** Start DATA IN THIS EXERCISE **
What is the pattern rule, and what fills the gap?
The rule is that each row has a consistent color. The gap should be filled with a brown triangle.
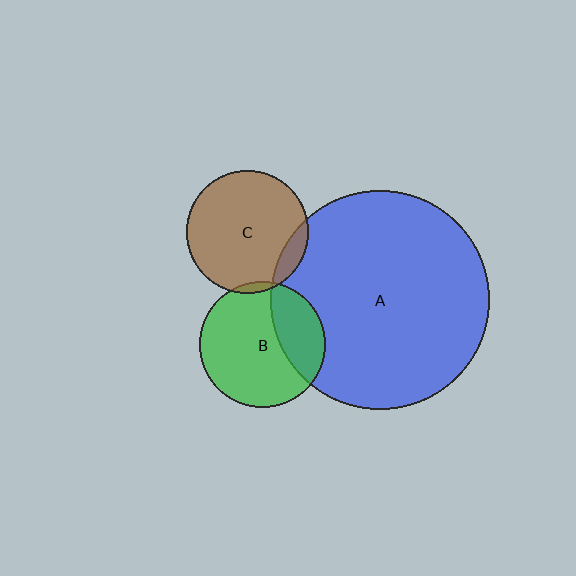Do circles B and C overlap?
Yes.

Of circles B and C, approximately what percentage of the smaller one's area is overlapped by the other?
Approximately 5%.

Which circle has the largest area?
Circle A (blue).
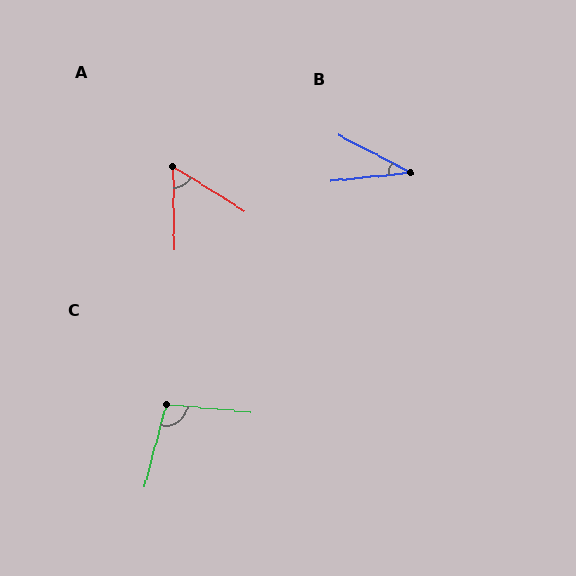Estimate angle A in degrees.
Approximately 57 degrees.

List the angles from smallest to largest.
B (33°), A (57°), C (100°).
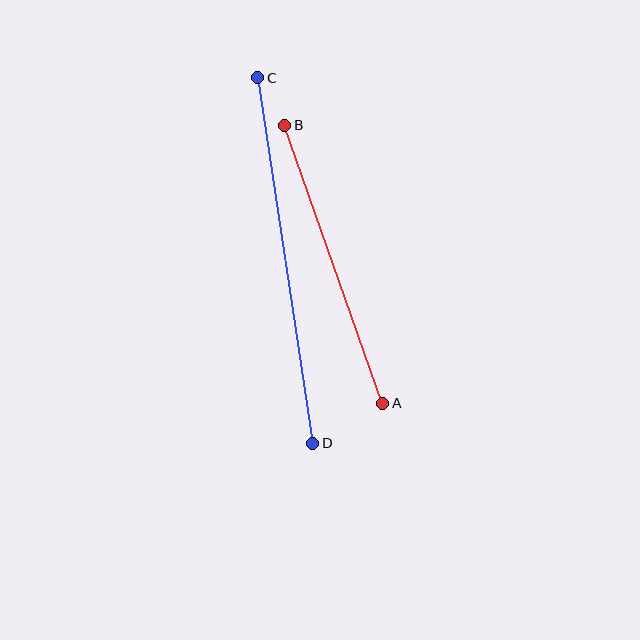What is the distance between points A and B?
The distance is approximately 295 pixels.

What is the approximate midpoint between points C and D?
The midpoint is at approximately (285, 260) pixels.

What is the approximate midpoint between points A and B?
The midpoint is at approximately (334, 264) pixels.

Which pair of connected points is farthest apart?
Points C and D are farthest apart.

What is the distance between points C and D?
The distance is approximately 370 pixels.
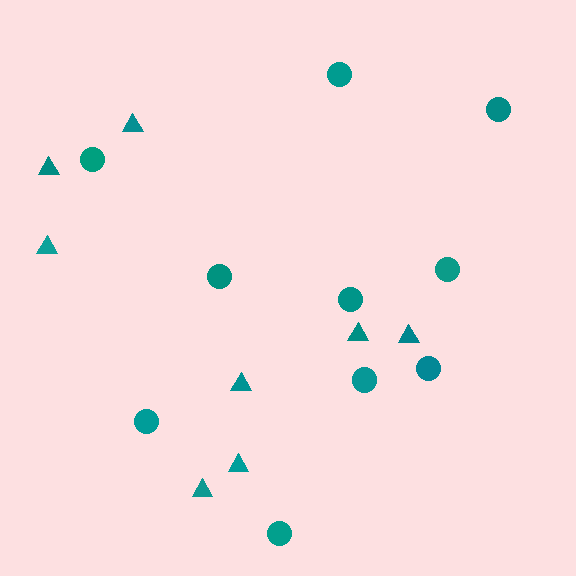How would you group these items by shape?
** End DATA IN THIS EXERCISE **
** Start DATA IN THIS EXERCISE **
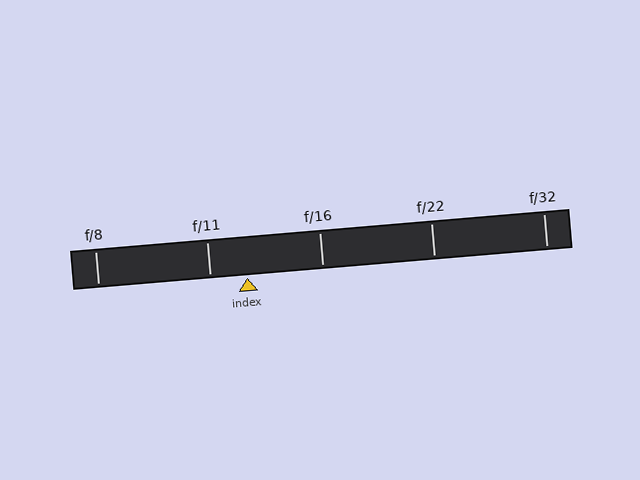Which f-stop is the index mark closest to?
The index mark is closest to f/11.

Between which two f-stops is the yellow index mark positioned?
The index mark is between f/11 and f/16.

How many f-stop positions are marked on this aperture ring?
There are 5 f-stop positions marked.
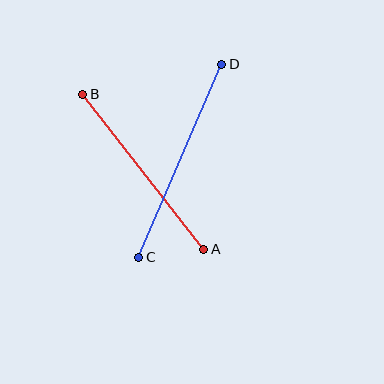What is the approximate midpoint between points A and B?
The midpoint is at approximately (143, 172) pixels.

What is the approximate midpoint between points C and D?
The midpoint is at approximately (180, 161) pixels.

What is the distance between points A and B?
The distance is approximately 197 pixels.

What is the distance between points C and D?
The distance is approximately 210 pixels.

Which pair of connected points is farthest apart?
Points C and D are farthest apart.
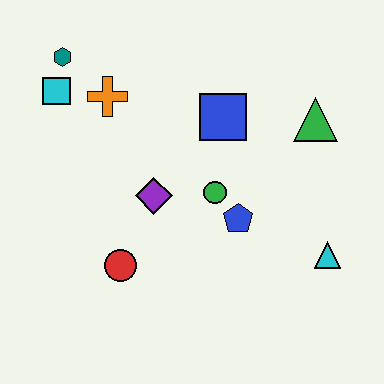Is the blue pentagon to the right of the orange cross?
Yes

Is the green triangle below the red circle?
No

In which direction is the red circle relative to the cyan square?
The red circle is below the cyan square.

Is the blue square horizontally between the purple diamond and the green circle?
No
** End DATA IN THIS EXERCISE **
** Start DATA IN THIS EXERCISE **
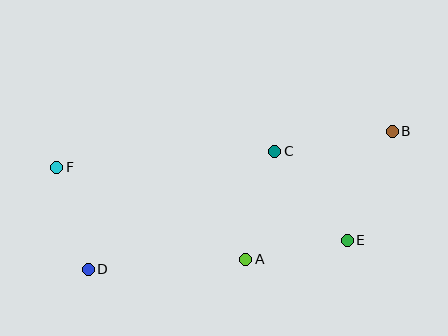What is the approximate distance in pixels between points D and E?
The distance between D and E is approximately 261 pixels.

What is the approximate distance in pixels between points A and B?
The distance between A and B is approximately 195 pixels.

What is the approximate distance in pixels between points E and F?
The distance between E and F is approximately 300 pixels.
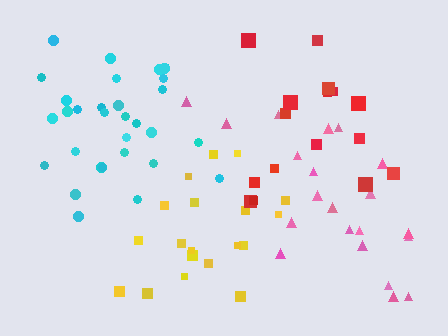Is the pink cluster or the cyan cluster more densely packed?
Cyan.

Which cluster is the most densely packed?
** End DATA IN THIS EXERCISE **
Nothing but the lines above, starting at the line that contains "What is the approximate distance in pixels between points A" and ending at the line that contains "Which cluster is the most densely packed?", should be given again, exactly and without the pictures.

What is the approximate distance in pixels between points A and B?
The distance between A and B is approximately 195 pixels.

What is the approximate distance in pixels between points E and F?
The distance between E and F is approximately 300 pixels.
Is the pink cluster or the cyan cluster more densely packed?
Cyan.

Which cluster is the most densely packed?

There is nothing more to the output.